- Task directions:
What is needed here is an exact copy of every entry.

- Data to process:

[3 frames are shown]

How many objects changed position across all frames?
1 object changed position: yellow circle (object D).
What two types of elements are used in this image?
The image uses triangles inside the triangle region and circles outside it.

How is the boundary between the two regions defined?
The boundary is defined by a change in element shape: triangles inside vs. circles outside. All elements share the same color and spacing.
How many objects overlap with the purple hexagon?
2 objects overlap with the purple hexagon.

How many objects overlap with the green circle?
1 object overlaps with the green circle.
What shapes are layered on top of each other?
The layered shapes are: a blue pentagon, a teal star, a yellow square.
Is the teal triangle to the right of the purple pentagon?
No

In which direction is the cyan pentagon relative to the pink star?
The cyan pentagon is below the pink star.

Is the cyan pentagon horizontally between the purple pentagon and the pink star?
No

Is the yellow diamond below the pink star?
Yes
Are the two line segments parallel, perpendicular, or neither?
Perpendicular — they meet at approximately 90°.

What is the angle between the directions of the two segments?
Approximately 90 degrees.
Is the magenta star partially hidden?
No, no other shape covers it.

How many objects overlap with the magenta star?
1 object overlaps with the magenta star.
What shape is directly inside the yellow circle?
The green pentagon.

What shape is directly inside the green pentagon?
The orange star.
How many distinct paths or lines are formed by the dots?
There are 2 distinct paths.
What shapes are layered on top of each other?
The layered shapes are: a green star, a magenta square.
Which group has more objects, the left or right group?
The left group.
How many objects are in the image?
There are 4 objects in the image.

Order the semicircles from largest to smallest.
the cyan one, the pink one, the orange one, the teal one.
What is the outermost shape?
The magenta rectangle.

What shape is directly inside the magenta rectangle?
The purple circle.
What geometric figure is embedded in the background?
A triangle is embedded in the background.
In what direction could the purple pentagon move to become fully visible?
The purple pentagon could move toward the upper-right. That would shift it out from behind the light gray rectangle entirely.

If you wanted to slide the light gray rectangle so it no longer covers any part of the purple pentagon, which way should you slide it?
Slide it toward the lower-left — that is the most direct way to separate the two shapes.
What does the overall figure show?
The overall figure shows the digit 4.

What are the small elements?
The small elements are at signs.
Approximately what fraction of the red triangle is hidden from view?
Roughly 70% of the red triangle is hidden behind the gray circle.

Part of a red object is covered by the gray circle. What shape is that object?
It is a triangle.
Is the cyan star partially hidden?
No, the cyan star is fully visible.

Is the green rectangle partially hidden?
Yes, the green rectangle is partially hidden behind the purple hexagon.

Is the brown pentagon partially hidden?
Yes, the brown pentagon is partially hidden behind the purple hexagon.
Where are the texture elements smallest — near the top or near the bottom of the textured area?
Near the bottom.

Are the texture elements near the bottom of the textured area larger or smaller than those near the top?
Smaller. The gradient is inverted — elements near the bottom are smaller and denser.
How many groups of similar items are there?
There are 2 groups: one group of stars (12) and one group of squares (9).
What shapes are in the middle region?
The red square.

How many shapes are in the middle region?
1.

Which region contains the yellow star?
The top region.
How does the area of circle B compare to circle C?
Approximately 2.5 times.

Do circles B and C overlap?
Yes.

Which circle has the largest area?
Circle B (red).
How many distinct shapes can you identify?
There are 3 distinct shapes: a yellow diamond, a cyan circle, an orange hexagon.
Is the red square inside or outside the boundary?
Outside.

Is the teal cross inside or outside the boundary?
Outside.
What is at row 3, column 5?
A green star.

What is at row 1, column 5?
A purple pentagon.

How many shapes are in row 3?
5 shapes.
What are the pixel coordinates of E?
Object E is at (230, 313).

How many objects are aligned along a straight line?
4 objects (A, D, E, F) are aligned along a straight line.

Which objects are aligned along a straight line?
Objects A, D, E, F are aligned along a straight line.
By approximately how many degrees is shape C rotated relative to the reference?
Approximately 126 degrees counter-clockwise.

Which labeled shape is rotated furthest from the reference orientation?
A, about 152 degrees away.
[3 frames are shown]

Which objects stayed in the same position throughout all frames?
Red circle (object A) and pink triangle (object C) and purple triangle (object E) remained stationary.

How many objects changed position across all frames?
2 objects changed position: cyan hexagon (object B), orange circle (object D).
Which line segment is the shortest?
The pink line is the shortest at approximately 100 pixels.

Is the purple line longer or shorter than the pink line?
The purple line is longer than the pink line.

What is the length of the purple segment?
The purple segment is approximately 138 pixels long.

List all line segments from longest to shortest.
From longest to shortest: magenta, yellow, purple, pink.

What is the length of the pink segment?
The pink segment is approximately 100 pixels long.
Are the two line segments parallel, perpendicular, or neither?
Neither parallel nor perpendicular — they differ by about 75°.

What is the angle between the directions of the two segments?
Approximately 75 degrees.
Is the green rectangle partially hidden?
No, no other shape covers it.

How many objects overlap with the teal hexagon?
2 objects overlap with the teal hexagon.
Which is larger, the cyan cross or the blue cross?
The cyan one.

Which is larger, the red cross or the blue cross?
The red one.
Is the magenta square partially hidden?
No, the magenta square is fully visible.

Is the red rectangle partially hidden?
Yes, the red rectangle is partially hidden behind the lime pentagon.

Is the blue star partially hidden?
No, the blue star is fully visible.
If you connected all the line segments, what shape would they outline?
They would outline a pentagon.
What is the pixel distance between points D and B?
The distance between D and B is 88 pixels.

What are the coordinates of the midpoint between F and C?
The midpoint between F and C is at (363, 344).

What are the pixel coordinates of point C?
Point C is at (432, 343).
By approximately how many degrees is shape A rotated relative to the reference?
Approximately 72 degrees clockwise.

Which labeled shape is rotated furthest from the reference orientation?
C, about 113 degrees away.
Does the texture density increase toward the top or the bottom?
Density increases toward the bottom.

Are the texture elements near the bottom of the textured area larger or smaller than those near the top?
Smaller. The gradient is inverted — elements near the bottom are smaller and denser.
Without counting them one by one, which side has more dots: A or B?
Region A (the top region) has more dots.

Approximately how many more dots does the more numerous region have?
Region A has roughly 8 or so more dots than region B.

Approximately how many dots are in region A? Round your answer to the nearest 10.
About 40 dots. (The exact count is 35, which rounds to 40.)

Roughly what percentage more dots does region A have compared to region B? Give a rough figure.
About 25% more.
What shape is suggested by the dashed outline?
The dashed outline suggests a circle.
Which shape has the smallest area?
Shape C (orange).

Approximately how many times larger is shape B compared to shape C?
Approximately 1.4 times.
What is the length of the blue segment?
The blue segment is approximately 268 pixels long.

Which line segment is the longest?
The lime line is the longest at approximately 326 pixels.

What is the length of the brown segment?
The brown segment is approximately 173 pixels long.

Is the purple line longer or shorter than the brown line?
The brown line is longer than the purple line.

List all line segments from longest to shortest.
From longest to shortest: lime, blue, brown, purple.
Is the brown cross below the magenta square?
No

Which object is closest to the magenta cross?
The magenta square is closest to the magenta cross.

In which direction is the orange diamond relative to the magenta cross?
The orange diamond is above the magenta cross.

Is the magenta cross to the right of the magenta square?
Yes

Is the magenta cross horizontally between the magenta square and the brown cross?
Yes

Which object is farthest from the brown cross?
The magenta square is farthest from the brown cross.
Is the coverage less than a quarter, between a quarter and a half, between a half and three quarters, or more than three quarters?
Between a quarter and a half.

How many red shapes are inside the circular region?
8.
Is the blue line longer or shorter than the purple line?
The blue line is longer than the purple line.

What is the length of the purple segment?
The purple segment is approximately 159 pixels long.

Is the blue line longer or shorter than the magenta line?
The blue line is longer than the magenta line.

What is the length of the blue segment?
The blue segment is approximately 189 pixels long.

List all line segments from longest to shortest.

- Response below:
[3 frames are shown]

How many objects changed position across all frames?
1 object changed position: yellow circle (object D).
What two types of elements are used in this image?
The image uses triangles inside the triangle region and circles outside it.

How is the boundary between the two regions defined?
The boundary is defined by a change in element shape: triangles inside vs. circles outside. All elements share the same color and spacing.
How many objects overlap with the purple hexagon?
2 objects overlap with the purple hexagon.

How many objects overlap with the green circle?
1 object overlaps with the green circle.
What shapes are layered on top of each other?
The layered shapes are: a blue pentagon, a teal star, a yellow square.
Is the teal triangle to the right of the purple pentagon?
No

In which direction is the cyan pentagon relative to the pink star?
The cyan pentagon is below the pink star.

Is the cyan pentagon horizontally between the purple pentagon and the pink star?
No

Is the yellow diamond below the pink star?
Yes
Are the two line segments parallel, perpendicular, or neither?
Perpendicular — they meet at approximately 90°.

What is the angle between the directions of the two segments?
Approximately 90 degrees.
Is the magenta star partially hidden?
No, no other shape covers it.

How many objects overlap with the magenta star?
1 object overlaps with the magenta star.
What shape is directly inside the yellow circle?
The green pentagon.

What shape is directly inside the green pentagon?
The orange star.
How many distinct paths or lines are formed by the dots?
There are 2 distinct paths.
What shapes are layered on top of each other?
The layered shapes are: a green star, a magenta square.
Which group has more objects, the left or right group?
The left group.
How many objects are in the image?
There are 4 objects in the image.

Order the semicircles from largest to smallest.
the cyan one, the pink one, the orange one, the teal one.
What is the outermost shape?
The magenta rectangle.

What shape is directly inside the magenta rectangle?
The purple circle.
What geometric figure is embedded in the background?
A triangle is embedded in the background.
In what direction could the purple pentagon move to become fully visible?
The purple pentagon could move toward the upper-right. That would shift it out from behind the light gray rectangle entirely.

If you wanted to slide the light gray rectangle so it no longer covers any part of the purple pentagon, which way should you slide it?
Slide it toward the lower-left — that is the most direct way to separate the two shapes.
What does the overall figure show?
The overall figure shows the digit 4.

What are the small elements?
The small elements are at signs.
Approximately what fraction of the red triangle is hidden from view?
Roughly 70% of the red triangle is hidden behind the gray circle.

Part of a red object is covered by the gray circle. What shape is that object?
It is a triangle.
Is the cyan star partially hidden?
No, the cyan star is fully visible.

Is the green rectangle partially hidden?
Yes, the green rectangle is partially hidden behind the purple hexagon.

Is the brown pentagon partially hidden?
Yes, the brown pentagon is partially hidden behind the purple hexagon.
Where are the texture elements smallest — near the top or near the bottom of the textured area?
Near the bottom.

Are the texture elements near the bottom of the textured area larger or smaller than those near the top?
Smaller. The gradient is inverted — elements near the bottom are smaller and denser.
How many groups of similar items are there?
There are 2 groups: one group of stars (12) and one group of squares (9).
What shapes are in the middle region?
The red square.

How many shapes are in the middle region?
1.

Which region contains the yellow star?
The top region.
How does the area of circle B compare to circle C?
Approximately 2.5 times.

Do circles B and C overlap?
Yes.

Which circle has the largest area?
Circle B (red).
How many distinct shapes can you identify?
There are 3 distinct shapes: a yellow diamond, a cyan circle, an orange hexagon.
Is the red square inside or outside the boundary?
Outside.

Is the teal cross inside or outside the boundary?
Outside.
What is at row 3, column 5?
A green star.

What is at row 1, column 5?
A purple pentagon.

How many shapes are in row 3?
5 shapes.
What are the pixel coordinates of E?
Object E is at (230, 313).

How many objects are aligned along a straight line?
4 objects (A, D, E, F) are aligned along a straight line.

Which objects are aligned along a straight line?
Objects A, D, E, F are aligned along a straight line.
By approximately how many degrees is shape C rotated relative to the reference?
Approximately 126 degrees counter-clockwise.

Which labeled shape is rotated furthest from the reference orientation?
A, about 152 degrees away.
[3 frames are shown]

Which objects stayed in the same position throughout all frames?
Red circle (object A) and pink triangle (object C) and purple triangle (object E) remained stationary.

How many objects changed position across all frames?
2 objects changed position: cyan hexagon (object B), orange circle (object D).
Which line segment is the shortest?
The pink line is the shortest at approximately 100 pixels.

Is the purple line longer or shorter than the pink line?
The purple line is longer than the pink line.

What is the length of the purple segment?
The purple segment is approximately 138 pixels long.

List all line segments from longest to shortest.
From longest to shortest: magenta, yellow, purple, pink.

What is the length of the pink segment?
The pink segment is approximately 100 pixels long.
Are the two line segments parallel, perpendicular, or neither?
Neither parallel nor perpendicular — they differ by about 75°.

What is the angle between the directions of the two segments?
Approximately 75 degrees.
Is the green rectangle partially hidden?
No, no other shape covers it.

How many objects overlap with the teal hexagon?
2 objects overlap with the teal hexagon.
Which is larger, the cyan cross or the blue cross?
The cyan one.

Which is larger, the red cross or the blue cross?
The red one.
Is the magenta square partially hidden?
No, the magenta square is fully visible.

Is the red rectangle partially hidden?
Yes, the red rectangle is partially hidden behind the lime pentagon.

Is the blue star partially hidden?
No, the blue star is fully visible.
If you connected all the line segments, what shape would they outline?
They would outline a pentagon.
What is the pixel distance between points D and B?
The distance between D and B is 88 pixels.

What are the coordinates of the midpoint between F and C?
The midpoint between F and C is at (363, 344).

What are the pixel coordinates of point C?
Point C is at (432, 343).
By approximately how many degrees is shape A rotated relative to the reference?
Approximately 72 degrees clockwise.

Which labeled shape is rotated furthest from the reference orientation?
C, about 113 degrees away.
Does the texture density increase toward the top or the bottom?
Density increases toward the bottom.

Are the texture elements near the bottom of the textured area larger or smaller than those near the top?
Smaller. The gradient is inverted — elements near the bottom are smaller and denser.
Without counting them one by one, which side has more dots: A or B?
Region A (the top region) has more dots.

Approximately how many more dots does the more numerous region have?
Region A has roughly 8 or so more dots than region B.

Approximately how many dots are in region A? Round your answer to the nearest 10.
About 40 dots. (The exact count is 35, which rounds to 40.)

Roughly what percentage more dots does region A have compared to region B? Give a rough figure.
About 25% more.
What shape is suggested by the dashed outline?
The dashed outline suggests a circle.
Which shape has the smallest area?
Shape C (orange).

Approximately how many times larger is shape B compared to shape C?
Approximately 1.4 times.
What is the length of the blue segment?
The blue segment is approximately 268 pixels long.

Which line segment is the longest?
The lime line is the longest at approximately 326 pixels.

What is the length of the brown segment?
The brown segment is approximately 173 pixels long.

Is the purple line longer or shorter than the brown line?
The brown line is longer than the purple line.

List all line segments from longest to shortest.
From longest to shortest: lime, blue, brown, purple.
Is the brown cross below the magenta square?
No

Which object is closest to the magenta cross?
The magenta square is closest to the magenta cross.

In which direction is the orange diamond relative to the magenta cross?
The orange diamond is above the magenta cross.

Is the magenta cross to the right of the magenta square?
Yes

Is the magenta cross horizontally between the magenta square and the brown cross?
Yes

Which object is farthest from the brown cross?
The magenta square is farthest from the brown cross.
Is the coverage less than a quarter, between a quarter and a half, between a half and three quarters, or more than three quarters?
Between a quarter and a half.

How many red shapes are inside the circular region?
8.
Is the blue line longer or shorter than the purple line?
The blue line is longer than the purple line.

What is the length of the purple segment?
The purple segment is approximately 159 pixels long.

Is the blue line longer or shorter than the magenta line?
The blue line is longer than the magenta line.

What is the length of the blue segment?
The blue segment is approximately 189 pixels long.

List all line segments from longest to shortest.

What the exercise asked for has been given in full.